··· Exercise inputs

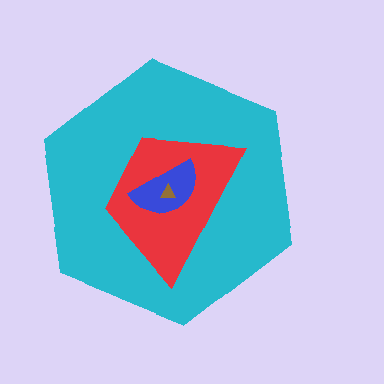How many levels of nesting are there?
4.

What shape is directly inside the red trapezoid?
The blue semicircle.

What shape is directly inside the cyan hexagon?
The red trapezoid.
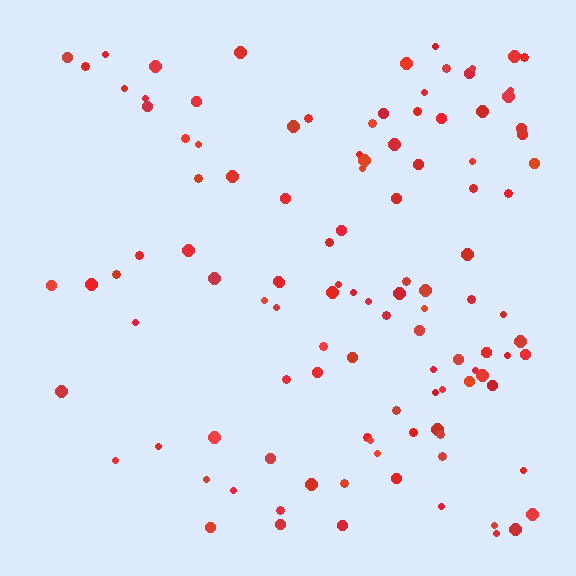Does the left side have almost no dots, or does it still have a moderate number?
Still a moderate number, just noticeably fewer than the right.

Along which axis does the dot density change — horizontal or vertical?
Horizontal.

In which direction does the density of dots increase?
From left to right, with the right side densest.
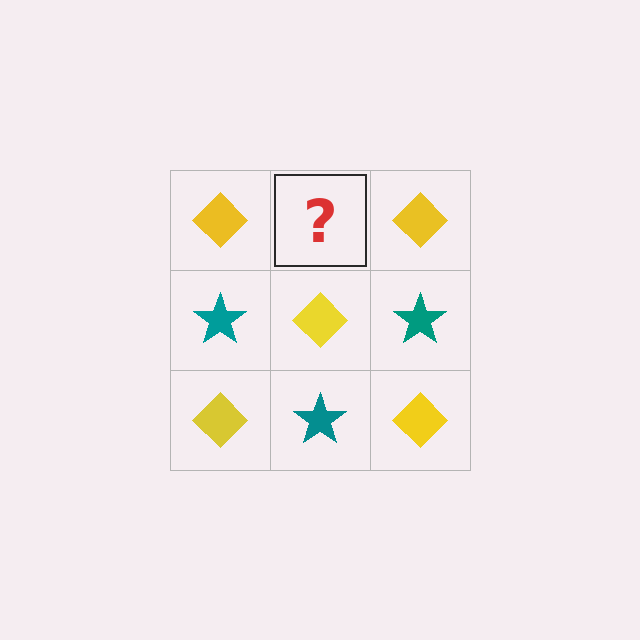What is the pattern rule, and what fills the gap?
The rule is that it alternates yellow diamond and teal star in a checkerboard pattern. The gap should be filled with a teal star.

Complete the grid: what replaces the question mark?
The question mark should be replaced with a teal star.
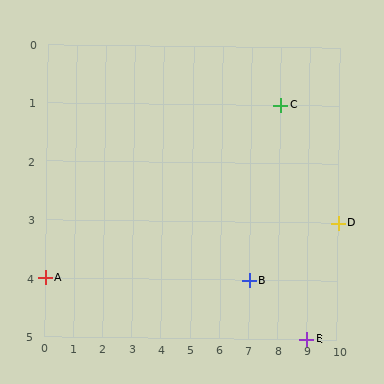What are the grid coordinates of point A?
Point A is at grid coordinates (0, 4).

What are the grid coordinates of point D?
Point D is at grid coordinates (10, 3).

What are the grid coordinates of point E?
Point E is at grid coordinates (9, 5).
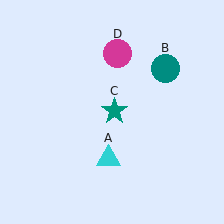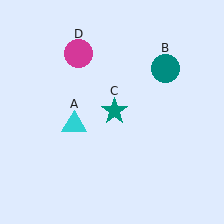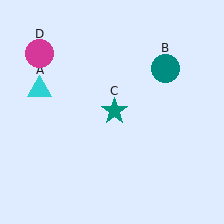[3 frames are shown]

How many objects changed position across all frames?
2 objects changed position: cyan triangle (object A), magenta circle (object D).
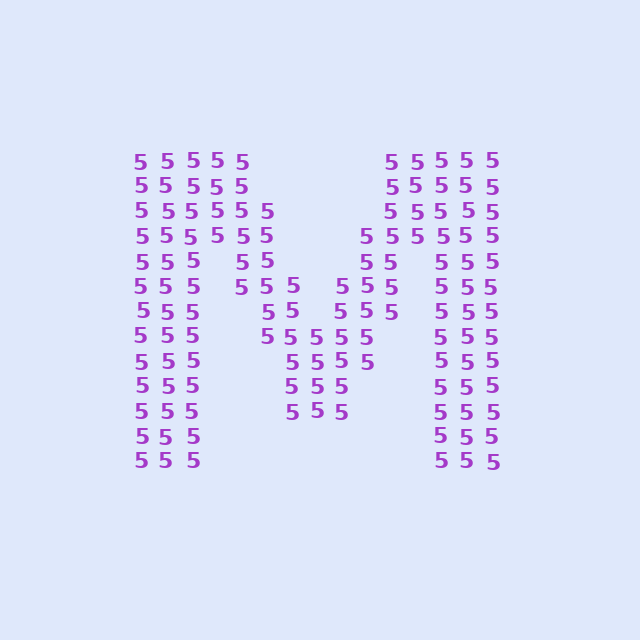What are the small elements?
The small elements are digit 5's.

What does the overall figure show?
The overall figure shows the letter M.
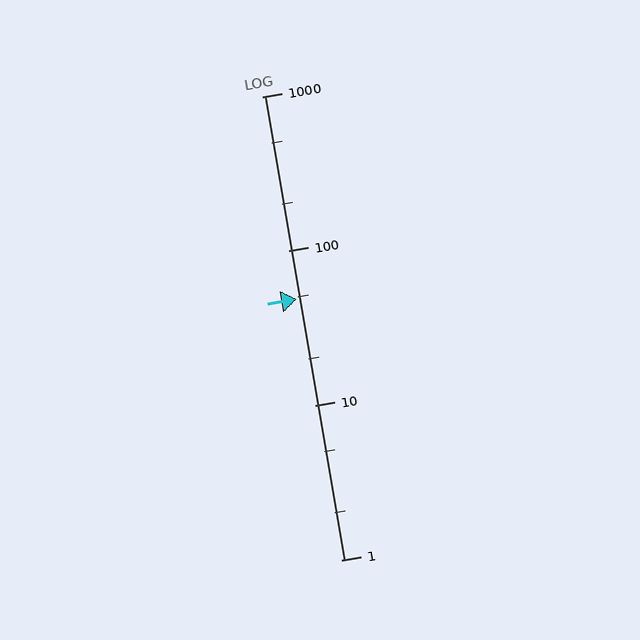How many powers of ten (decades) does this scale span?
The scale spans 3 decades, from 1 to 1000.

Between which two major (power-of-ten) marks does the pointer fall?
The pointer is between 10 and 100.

······
··· Exercise inputs

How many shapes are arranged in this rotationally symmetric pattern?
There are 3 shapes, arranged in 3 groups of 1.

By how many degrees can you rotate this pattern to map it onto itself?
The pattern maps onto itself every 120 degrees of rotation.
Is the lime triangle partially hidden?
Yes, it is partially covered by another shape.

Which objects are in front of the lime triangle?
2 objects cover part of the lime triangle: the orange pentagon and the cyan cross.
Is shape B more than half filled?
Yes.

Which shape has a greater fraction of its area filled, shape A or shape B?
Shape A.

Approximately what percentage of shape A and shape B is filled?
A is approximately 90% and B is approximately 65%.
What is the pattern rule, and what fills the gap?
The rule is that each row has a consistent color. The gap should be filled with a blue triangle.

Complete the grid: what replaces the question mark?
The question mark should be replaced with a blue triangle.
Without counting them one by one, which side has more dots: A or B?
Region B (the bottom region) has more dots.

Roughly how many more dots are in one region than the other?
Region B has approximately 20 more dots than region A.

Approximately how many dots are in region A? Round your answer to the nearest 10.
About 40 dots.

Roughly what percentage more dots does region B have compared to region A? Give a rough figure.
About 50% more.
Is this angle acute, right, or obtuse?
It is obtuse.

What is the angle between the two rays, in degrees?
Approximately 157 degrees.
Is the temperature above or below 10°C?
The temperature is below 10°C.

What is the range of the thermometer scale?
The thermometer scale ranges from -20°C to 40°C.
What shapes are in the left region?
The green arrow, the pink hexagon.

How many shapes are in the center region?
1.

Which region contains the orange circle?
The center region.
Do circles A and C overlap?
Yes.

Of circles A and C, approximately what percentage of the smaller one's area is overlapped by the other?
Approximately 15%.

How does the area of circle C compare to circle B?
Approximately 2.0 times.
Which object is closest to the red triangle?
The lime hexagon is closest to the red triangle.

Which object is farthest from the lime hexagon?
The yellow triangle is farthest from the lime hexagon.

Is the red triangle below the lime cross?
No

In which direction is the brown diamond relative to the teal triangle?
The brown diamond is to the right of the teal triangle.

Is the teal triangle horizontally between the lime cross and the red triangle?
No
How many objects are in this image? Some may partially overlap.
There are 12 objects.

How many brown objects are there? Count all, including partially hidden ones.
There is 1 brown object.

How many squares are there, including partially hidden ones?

······

• [Your task]
Nothing outside the span should appear: copy exactly from the line with "Of circles A" through the line with "How many squares".

• [Result for this exercise]
Of circles A and C, approximately what percentage of the smaller one's area is overlapped by the other?
Approximately 15%.

How does the area of circle C compare to circle B?
Approximately 2.0 times.
Which object is closest to the red triangle?
The lime hexagon is closest to the red triangle.

Which object is farthest from the lime hexagon?
The yellow triangle is farthest from the lime hexagon.

Is the red triangle below the lime cross?
No

In which direction is the brown diamond relative to the teal triangle?
The brown diamond is to the right of the teal triangle.

Is the teal triangle horizontally between the lime cross and the red triangle?
No
How many objects are in this image? Some may partially overlap.
There are 12 objects.

How many brown objects are there? Count all, including partially hidden ones.
There is 1 brown object.

How many squares are there, including partially hidden ones?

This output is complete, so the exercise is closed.